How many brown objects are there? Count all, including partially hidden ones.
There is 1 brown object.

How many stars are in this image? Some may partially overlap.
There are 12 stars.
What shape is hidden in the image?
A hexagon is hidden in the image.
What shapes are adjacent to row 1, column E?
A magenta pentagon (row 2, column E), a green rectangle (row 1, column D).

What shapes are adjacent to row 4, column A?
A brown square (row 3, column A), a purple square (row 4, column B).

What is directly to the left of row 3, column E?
###
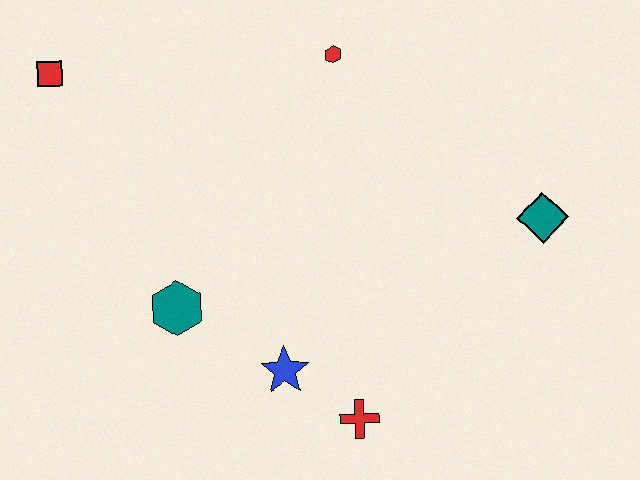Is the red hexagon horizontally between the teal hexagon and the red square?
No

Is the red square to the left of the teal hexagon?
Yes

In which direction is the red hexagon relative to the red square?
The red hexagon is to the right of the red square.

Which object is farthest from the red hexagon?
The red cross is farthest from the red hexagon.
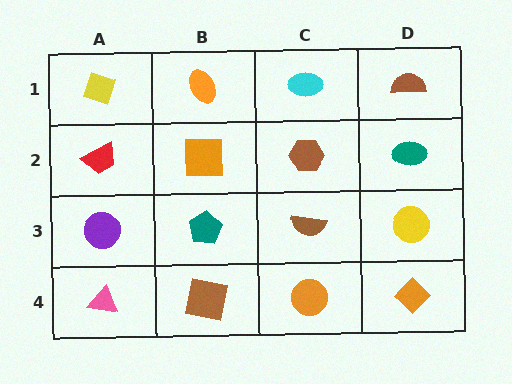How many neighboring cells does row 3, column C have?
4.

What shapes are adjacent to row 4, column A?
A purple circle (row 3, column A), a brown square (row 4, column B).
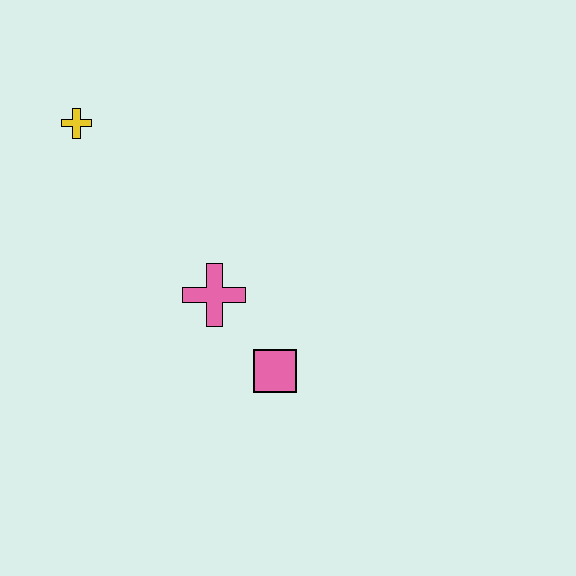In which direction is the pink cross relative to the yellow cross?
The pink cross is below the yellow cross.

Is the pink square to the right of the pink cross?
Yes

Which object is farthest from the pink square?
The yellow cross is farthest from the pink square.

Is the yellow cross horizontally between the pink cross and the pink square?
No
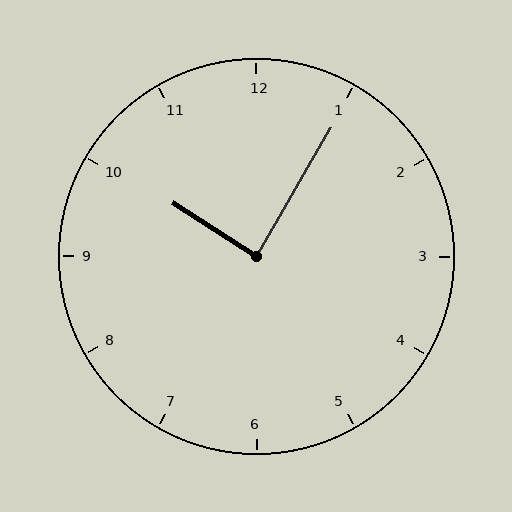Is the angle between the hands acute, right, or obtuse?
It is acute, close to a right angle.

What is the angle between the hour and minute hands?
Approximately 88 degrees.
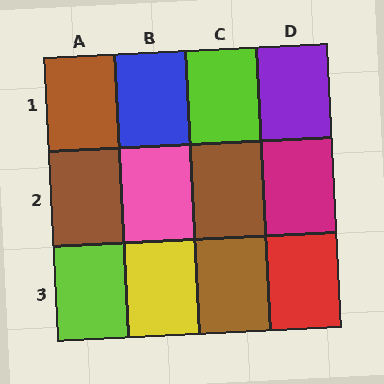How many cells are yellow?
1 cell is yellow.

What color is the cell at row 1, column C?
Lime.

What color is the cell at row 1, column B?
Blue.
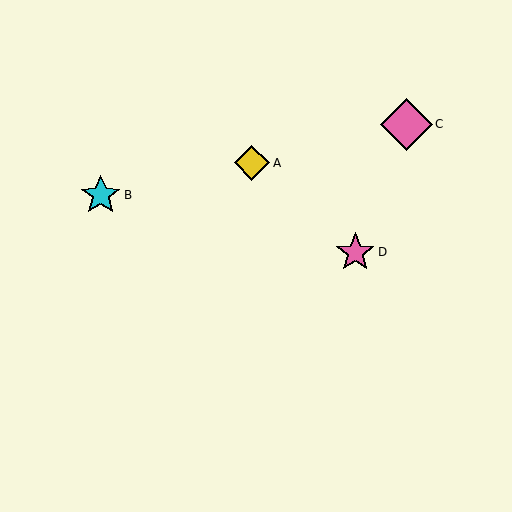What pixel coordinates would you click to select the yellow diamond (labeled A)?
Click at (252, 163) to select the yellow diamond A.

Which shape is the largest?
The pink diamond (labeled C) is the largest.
###
▸ What the task requires: Beginning with the line containing "How many brown" and ending with the line containing "What is directly", extract those lines exactly from the listing above, and only those.

▸ Result of the task:
How many brown objects are there? Count all, including partially hidden ones.
There is 1 brown object.

How many stars are in this image? Some may partially overlap.
There are 12 stars.
What shape is hidden in the image?
A hexagon is hidden in the image.
What shapes are adjacent to row 1, column E?
A magenta pentagon (row 2, column E), a green rectangle (row 1, column D).

What shapes are adjacent to row 4, column A?
A brown square (row 3, column A), a purple square (row 4, column B).

What is directly to the left of row 3, column E?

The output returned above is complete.